*Goal of the exercise*.
Output, word for word, the line that contains "What is the large" and all lines following it to the end of the listing. Drop the pictures.

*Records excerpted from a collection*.
■ ■ ■ ■
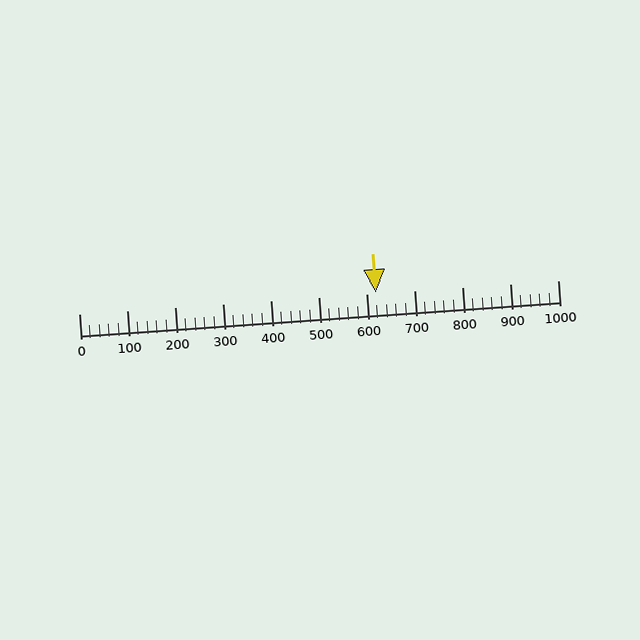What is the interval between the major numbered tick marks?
The major tick marks are spaced 100 units apart.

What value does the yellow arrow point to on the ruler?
The yellow arrow points to approximately 620.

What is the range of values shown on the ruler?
The ruler shows values from 0 to 1000.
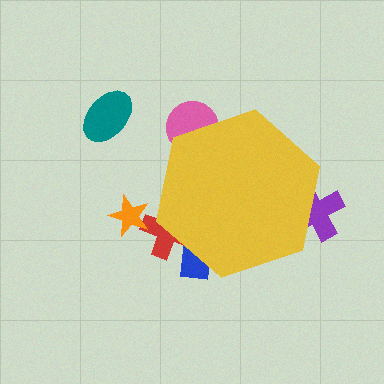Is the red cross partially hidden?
Yes, the red cross is partially hidden behind the yellow hexagon.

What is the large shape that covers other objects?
A yellow hexagon.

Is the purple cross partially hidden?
Yes, the purple cross is partially hidden behind the yellow hexagon.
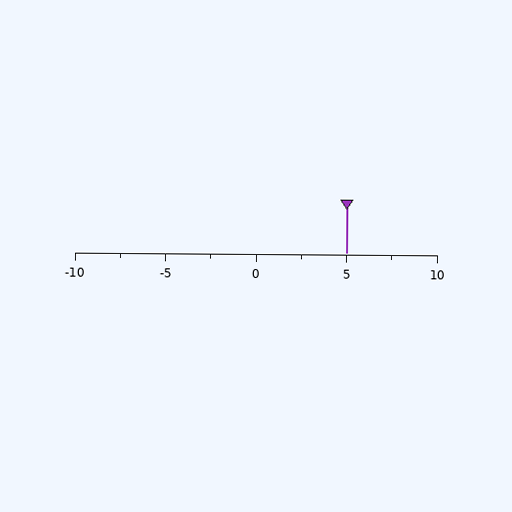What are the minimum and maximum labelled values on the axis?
The axis runs from -10 to 10.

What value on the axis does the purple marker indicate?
The marker indicates approximately 5.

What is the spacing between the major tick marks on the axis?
The major ticks are spaced 5 apart.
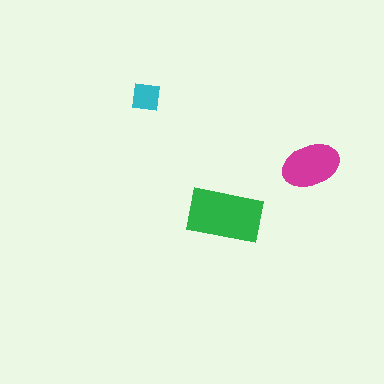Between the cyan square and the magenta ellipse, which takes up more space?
The magenta ellipse.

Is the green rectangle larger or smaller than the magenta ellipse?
Larger.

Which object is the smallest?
The cyan square.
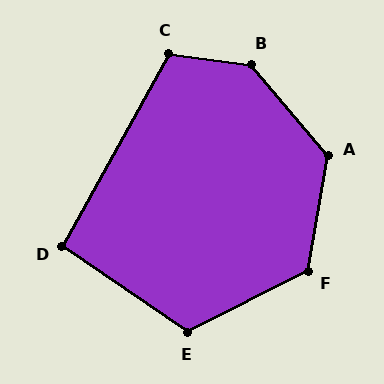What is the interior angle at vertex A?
Approximately 130 degrees (obtuse).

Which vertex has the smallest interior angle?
D, at approximately 96 degrees.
■ ■ ■ ■
*Solution*.
What is the large shape that covers other objects?
A yellow hexagon.

Is the purple cross partially hidden?
Yes, the purple cross is partially hidden behind the yellow hexagon.
What are the minimum and maximum labelled values on the axis?
The axis runs from -10 to 10.

What value on the axis does the purple marker indicate?
The marker indicates approximately 5.

What is the spacing between the major tick marks on the axis?
The major ticks are spaced 5 apart.
Between the cyan square and the magenta ellipse, which takes up more space?
The magenta ellipse.

Is the green rectangle larger or smaller than the magenta ellipse?
Larger.

Which object is the smallest?
The cyan square.
What is the interior angle at vertex A?
Approximately 130 degrees (obtuse).

Which vertex has the smallest interior angle?
D, at approximately 96 degrees.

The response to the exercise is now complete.